* Task brief
An exact copy of all the data is required, with pictures left out.
══ Records supplied
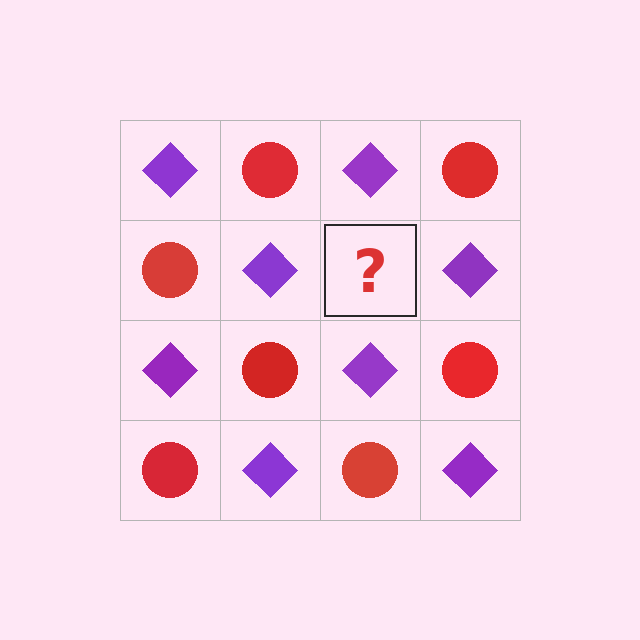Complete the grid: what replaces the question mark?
The question mark should be replaced with a red circle.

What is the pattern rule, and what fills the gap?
The rule is that it alternates purple diamond and red circle in a checkerboard pattern. The gap should be filled with a red circle.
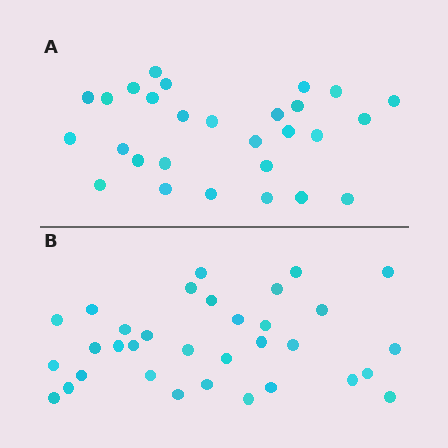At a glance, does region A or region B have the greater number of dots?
Region B (the bottom region) has more dots.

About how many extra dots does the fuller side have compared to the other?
Region B has about 5 more dots than region A.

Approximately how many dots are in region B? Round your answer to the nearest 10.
About 30 dots. (The exact count is 33, which rounds to 30.)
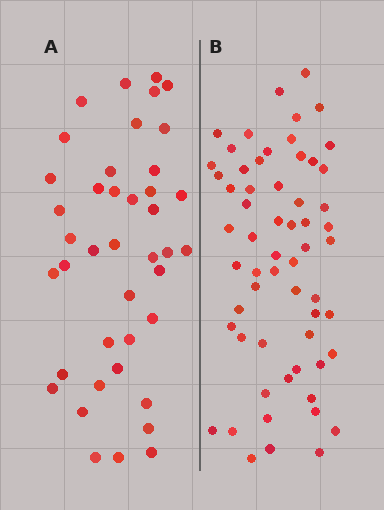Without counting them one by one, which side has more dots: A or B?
Region B (the right region) has more dots.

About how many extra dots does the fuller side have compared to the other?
Region B has approximately 20 more dots than region A.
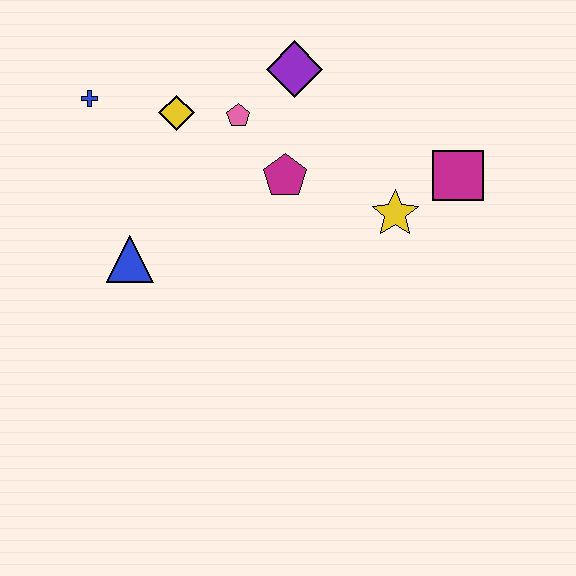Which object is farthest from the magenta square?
The blue cross is farthest from the magenta square.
════
* Full output
Complete the grid: what replaces the question mark?
The question mark should be replaced with a red circle.

What is the pattern rule, and what fills the gap?
The rule is that it alternates purple diamond and red circle in a checkerboard pattern. The gap should be filled with a red circle.
At a glance, does region A or region B have the greater number of dots?
Region B (the bottom region) has more dots.

About how many extra dots does the fuller side have compared to the other?
Region B has about 5 more dots than region A.

Approximately how many dots are in region B? Round your answer to the nearest 10.
About 30 dots. (The exact count is 33, which rounds to 30.)
Without counting them one by one, which side has more dots: A or B?
Region B (the right region) has more dots.

About how many extra dots does the fuller side have compared to the other?
Region B has approximately 20 more dots than region A.
Which object is farthest from the magenta square?
The blue cross is farthest from the magenta square.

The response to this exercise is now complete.